### To be done
Return each line of the data below verbatim; pictures are to be left out.

=== Extracted material ===

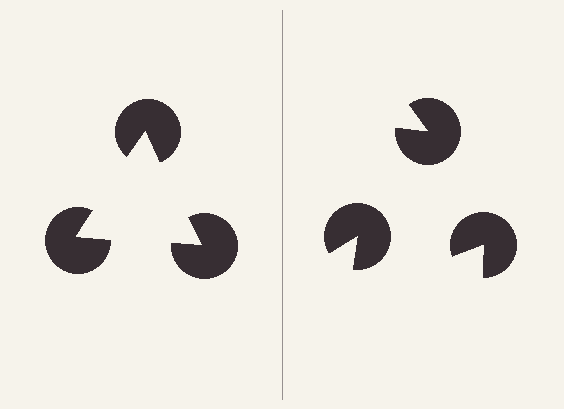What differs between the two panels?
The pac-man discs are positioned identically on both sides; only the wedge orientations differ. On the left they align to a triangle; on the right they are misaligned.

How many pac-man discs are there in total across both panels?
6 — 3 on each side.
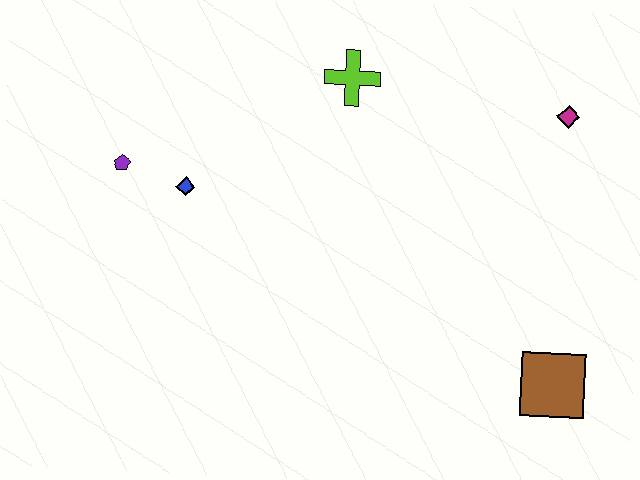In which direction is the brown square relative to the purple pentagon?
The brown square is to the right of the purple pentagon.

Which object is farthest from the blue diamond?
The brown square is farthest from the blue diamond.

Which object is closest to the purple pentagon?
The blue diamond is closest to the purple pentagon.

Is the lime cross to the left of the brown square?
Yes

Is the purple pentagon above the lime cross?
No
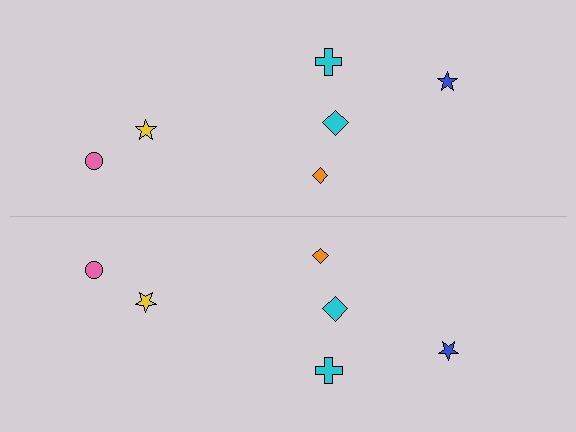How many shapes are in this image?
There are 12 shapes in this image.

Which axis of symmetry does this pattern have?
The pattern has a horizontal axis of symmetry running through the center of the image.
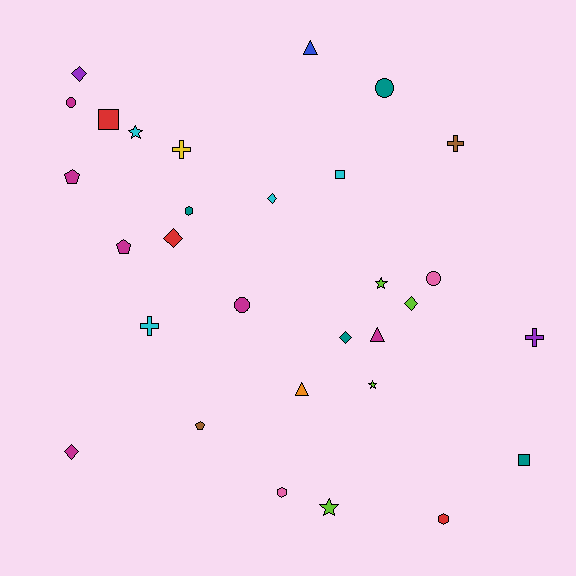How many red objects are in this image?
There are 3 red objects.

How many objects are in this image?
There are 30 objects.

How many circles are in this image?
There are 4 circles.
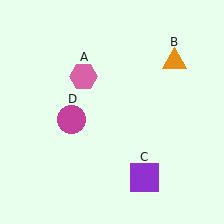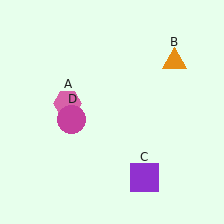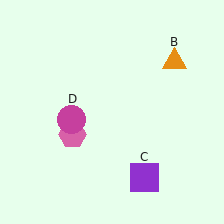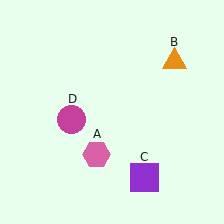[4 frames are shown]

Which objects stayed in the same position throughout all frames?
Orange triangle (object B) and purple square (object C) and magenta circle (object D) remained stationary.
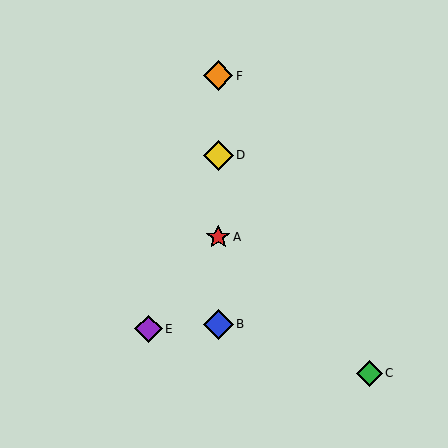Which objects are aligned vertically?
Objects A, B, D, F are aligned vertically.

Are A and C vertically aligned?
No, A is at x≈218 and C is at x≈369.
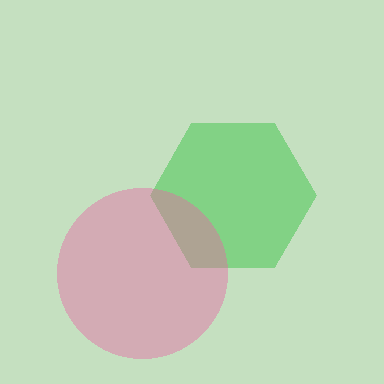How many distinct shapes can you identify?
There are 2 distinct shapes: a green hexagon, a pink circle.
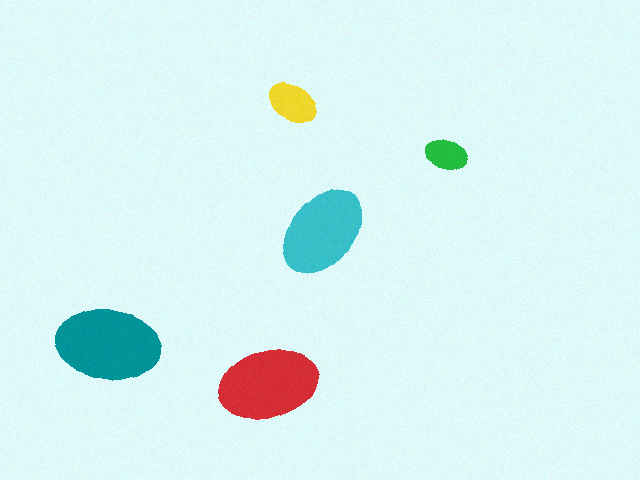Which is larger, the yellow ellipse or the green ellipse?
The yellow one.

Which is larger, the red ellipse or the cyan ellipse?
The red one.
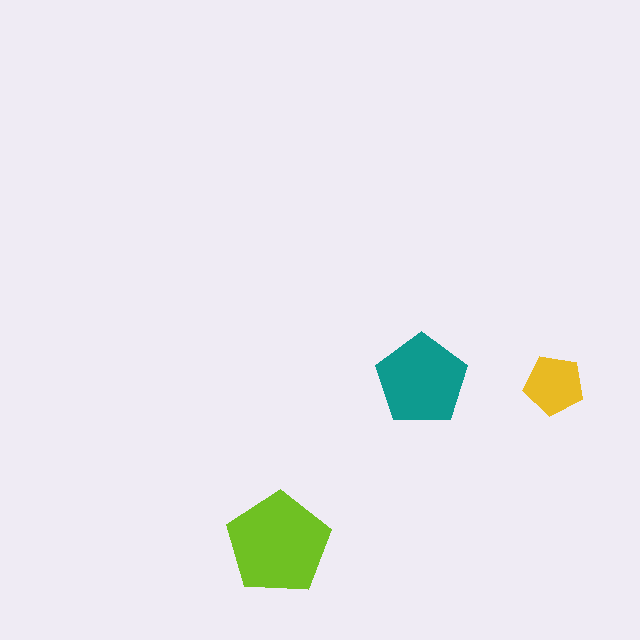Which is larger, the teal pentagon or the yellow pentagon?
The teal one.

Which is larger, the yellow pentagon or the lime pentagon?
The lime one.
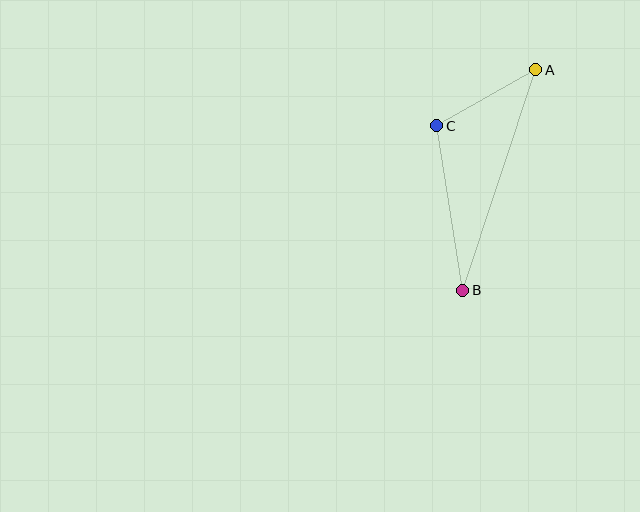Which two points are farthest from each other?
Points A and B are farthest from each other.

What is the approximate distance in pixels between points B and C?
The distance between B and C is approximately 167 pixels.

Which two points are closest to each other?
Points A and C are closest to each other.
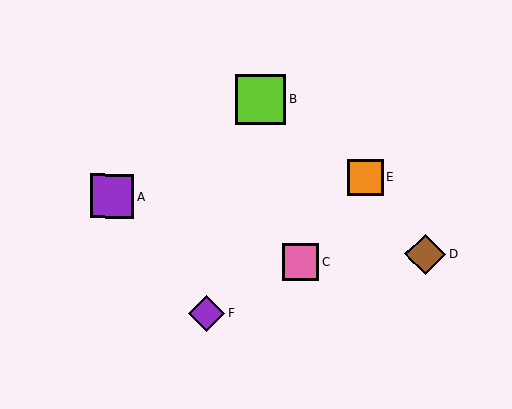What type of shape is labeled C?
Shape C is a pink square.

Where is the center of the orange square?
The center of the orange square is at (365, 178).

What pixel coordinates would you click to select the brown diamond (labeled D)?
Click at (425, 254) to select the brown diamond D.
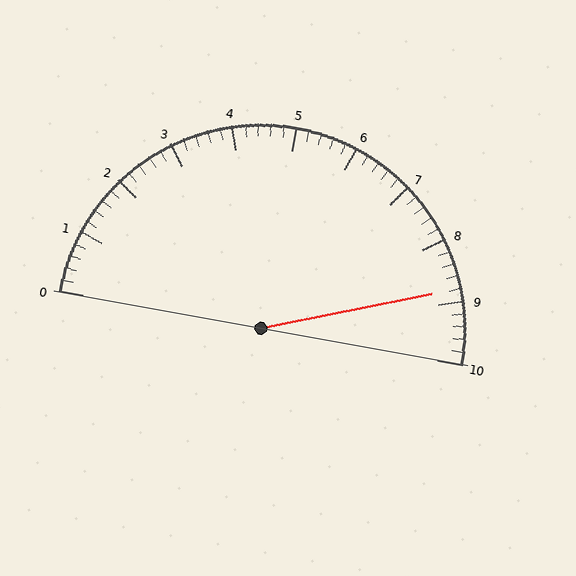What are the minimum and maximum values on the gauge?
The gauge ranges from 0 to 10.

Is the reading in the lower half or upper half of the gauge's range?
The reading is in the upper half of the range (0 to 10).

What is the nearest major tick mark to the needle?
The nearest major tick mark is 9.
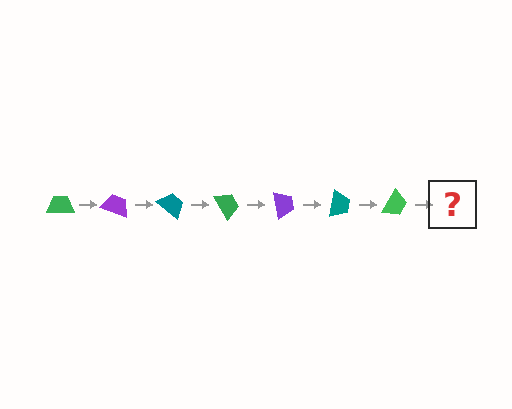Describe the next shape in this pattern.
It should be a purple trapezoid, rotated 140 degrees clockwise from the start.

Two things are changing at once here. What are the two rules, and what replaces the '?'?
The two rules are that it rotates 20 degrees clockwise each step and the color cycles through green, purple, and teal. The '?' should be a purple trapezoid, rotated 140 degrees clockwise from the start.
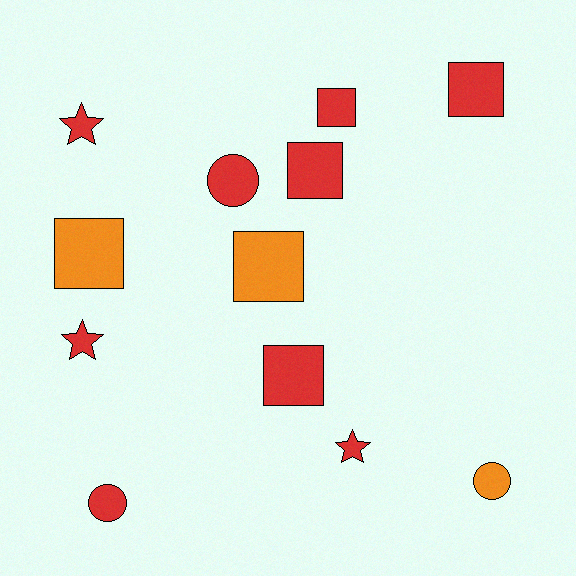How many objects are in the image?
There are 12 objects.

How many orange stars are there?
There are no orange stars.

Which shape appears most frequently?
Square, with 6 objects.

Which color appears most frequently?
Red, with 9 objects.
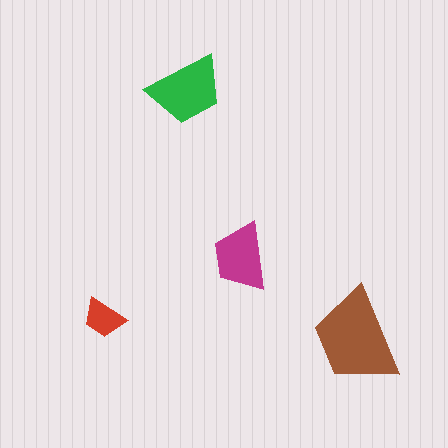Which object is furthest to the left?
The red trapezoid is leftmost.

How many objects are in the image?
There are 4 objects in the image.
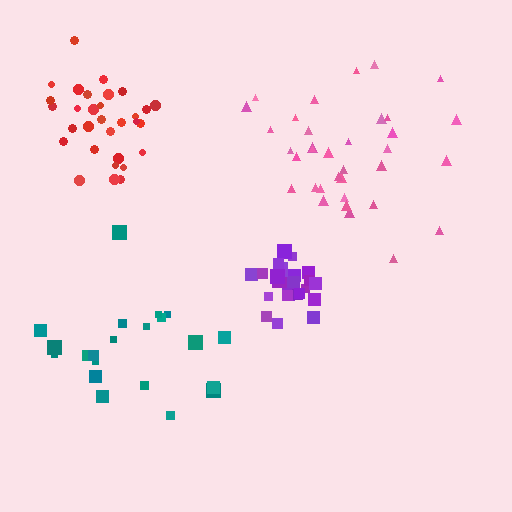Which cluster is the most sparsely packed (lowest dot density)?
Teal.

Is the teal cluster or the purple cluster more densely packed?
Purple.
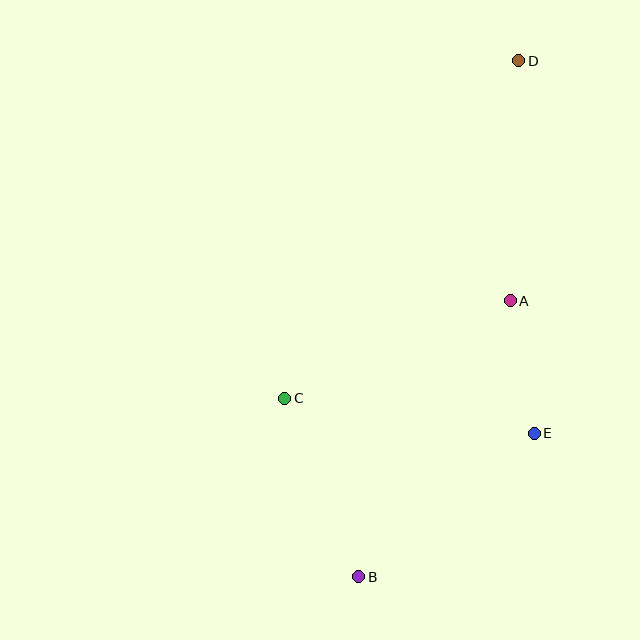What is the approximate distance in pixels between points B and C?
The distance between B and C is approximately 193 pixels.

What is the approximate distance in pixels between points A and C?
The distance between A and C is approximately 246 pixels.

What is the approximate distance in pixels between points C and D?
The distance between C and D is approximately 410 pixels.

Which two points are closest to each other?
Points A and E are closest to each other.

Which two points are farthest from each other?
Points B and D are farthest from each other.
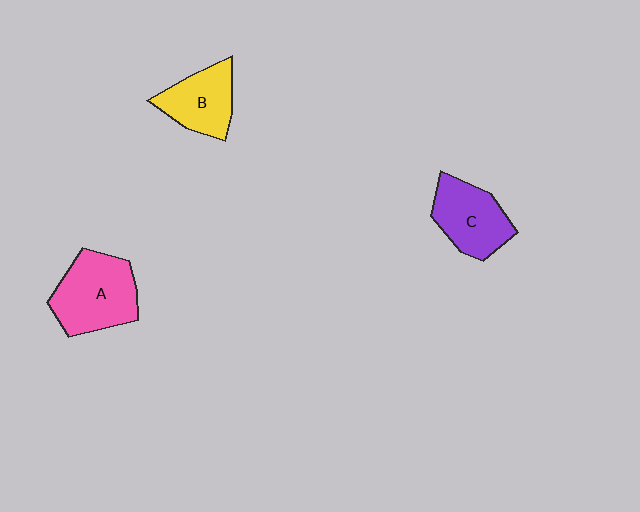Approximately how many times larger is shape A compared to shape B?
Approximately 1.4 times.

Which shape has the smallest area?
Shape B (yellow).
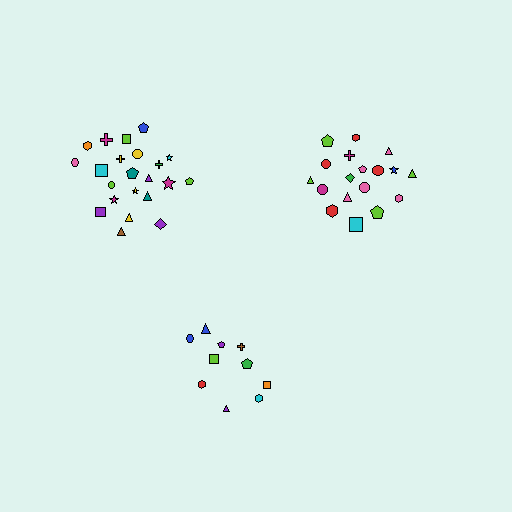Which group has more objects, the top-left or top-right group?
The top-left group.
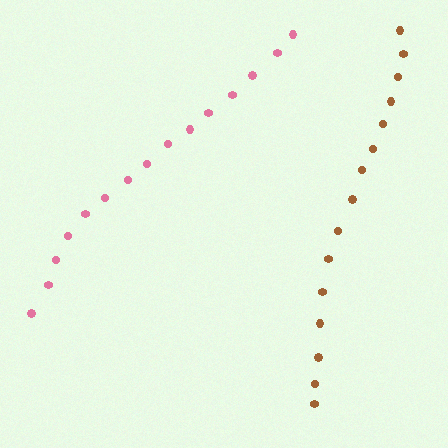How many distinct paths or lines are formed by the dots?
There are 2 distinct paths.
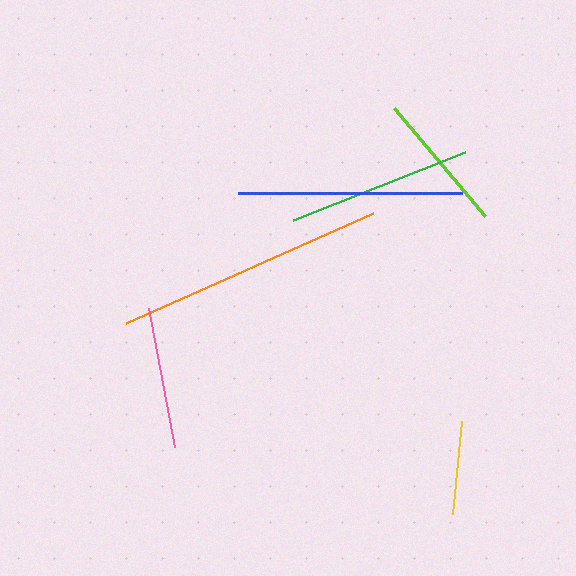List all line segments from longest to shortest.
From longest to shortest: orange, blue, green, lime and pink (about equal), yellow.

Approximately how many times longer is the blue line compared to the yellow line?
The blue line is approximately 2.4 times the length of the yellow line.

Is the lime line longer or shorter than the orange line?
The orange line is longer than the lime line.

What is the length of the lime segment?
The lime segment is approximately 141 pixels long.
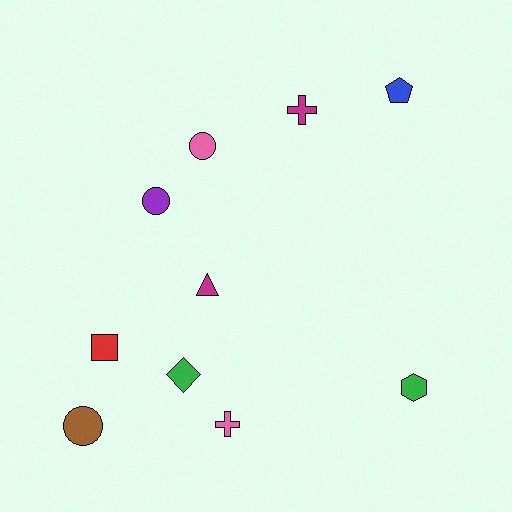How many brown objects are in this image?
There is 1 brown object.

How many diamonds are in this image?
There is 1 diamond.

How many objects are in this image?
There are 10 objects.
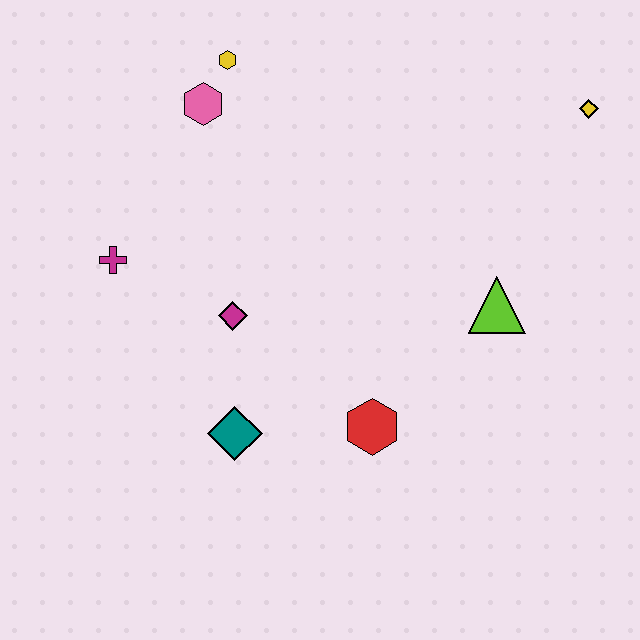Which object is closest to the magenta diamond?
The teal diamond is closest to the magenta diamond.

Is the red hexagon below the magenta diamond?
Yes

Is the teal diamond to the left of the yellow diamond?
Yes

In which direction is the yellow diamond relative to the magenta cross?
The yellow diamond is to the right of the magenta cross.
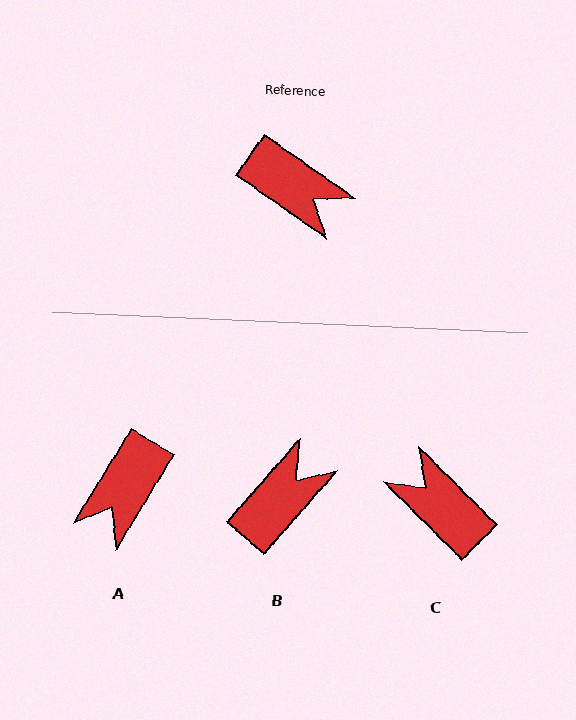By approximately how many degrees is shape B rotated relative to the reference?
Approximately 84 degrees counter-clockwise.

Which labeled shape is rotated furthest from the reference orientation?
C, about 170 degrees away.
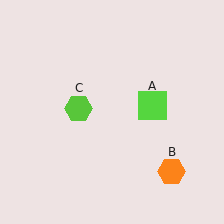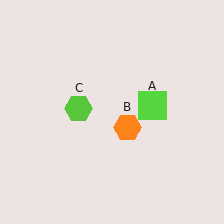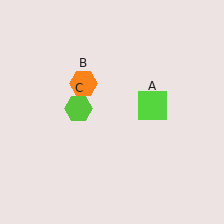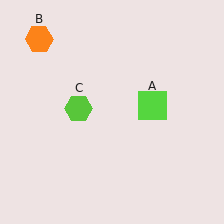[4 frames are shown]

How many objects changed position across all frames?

===

### Result of this exercise
What differs between the two panels?
The pac-man discs are positioned identically on both sides; only the wedge orientations differ. On the left they align to a triangle; on the right they are misaligned.

How many pac-man discs are there in total across both panels?
6 — 3 on each side.
In which direction is the brown square relative to the purple pentagon?
The brown square is to the right of the purple pentagon.

Which object is farthest from the blue diamond?
The brown square is farthest from the blue diamond.

Which object is closest to the purple pentagon?
The blue diamond is closest to the purple pentagon.

Is the lime cross to the left of the brown square?
Yes

Is the purple pentagon above the lime cross?
No
How many shapes are in this image?
There are 12 shapes in this image.

Which axis of symmetry does this pattern have?
The pattern has a horizontal axis of symmetry running through the center of the image.
How many red objects are in this image?
There are 3 red objects.

How many objects are in this image?
There are 30 objects.

How many circles are in this image?
There are 4 circles.
[4 frames are shown]

Which objects stayed in the same position throughout all frames?
Orange triangle (object B) and purple square (object C) and magenta circle (object D) remained stationary.
Which objects are aligned vertically?
Objects A, B, D, F are aligned vertically.

Are A and C vertically aligned?
No, A is at x≈218 and C is at x≈369.
How many distinct shapes can you identify?
There are 2 distinct shapes: a green hexagon, a pink circle.
Which is larger, the yellow ellipse or the green ellipse?
The yellow one.

Which is larger, the red ellipse or the cyan ellipse?
The red one.
Which is larger, the teal pentagon or the yellow pentagon?
The teal one.

Which is larger, the yellow pentagon or the lime pentagon?
The lime one.
Which two points are farthest from each other?
Points A and B are farthest from each other.

What is the approximate distance in pixels between points B and C?
The distance between B and C is approximately 167 pixels.

Which two points are closest to each other?
Points A and C are closest to each other.
What type of shape is labeled C?
Shape C is a pink square.

Where is the center of the orange square?
The center of the orange square is at (365, 178).

What pixel coordinates would you click to select the brown diamond (labeled D)?
Click at (425, 254) to select the brown diamond D.
What are the minimum and maximum values on the gauge?
The gauge ranges from 0 to 10.

Is the reading in the lower half or upper half of the gauge's range?
The reading is in the upper half of the range (0 to 10).

What is the nearest major tick mark to the needle?
The nearest major tick mark is 9.
Describe the next shape in this pattern.
It should be a purple trapezoid, rotated 140 degrees clockwise from the start.

Two things are changing at once here. What are the two rules, and what replaces the '?'?
The two rules are that it rotates 20 degrees clockwise each step and the color cycles through green, purple, and teal. The '?' should be a purple trapezoid, rotated 140 degrees clockwise from the start.
How many objects are in the image?
There are 12 objects.

How many orange stars are there?
There are no orange stars.

Which shape appears most frequently?
Square, with 6 objects.

Which color appears most frequently?
Red, with 9 objects.
Which object is furthest to the left?
The red trapezoid is leftmost.

How many objects are in the image?
There are 4 objects in the image.
Which cluster is the most sparsely packed (lowest dot density)?
Teal.

Is the teal cluster or the purple cluster more densely packed?
Purple.
What is the approximate distance in pixels between points B and C?
The distance between B and C is approximately 193 pixels.

What is the approximate distance in pixels between points A and C?
The distance between A and C is approximately 246 pixels.

What is the approximate distance in pixels between points C and D?
The distance between C and D is approximately 410 pixels.

Which two points are closest to each other?
Points A and E are closest to each other.

Which two points are farthest from each other?
Points B and D are farthest from each other.
Approximately how many times larger is shape A compared to shape B?
Approximately 1.4 times.

Which shape has the smallest area?
Shape B (yellow).
Which group has more objects, the top-left or top-right group?
The top-left group.
How many distinct paths or lines are formed by the dots?
There are 2 distinct paths.
List all line segments from longest to shortest.
From longest to shortest: orange, blue, green, lime and pink (about equal), yellow.

Approximately how many times longer is the blue line compared to the yellow line?
The blue line is approximately 2.4 times the length of the yellow line.

Is the lime line longer or shorter than the orange line?
The orange line is longer than the lime line.

What is the length of the lime segment?
The lime segment is approximately 141 pixels long.
How many brown objects are in this image?
There is 1 brown object.

How many diamonds are in this image?
There is 1 diamond.

How many objects are in this image?
There are 10 objects.
Which object is closest to the magenta diamond?
The teal diamond is closest to the magenta diamond.

Is the red hexagon below the magenta diamond?
Yes

Is the teal diamond to the left of the yellow diamond?
Yes

In which direction is the yellow diamond relative to the magenta cross?
The yellow diamond is to the right of the magenta cross.
By approximately how many degrees is shape B rotated relative to the reference?
Approximately 84 degrees counter-clockwise.

Which labeled shape is rotated furthest from the reference orientation?
C, about 170 degrees away.
[4 frames are shown]

How many objects changed position across all frames?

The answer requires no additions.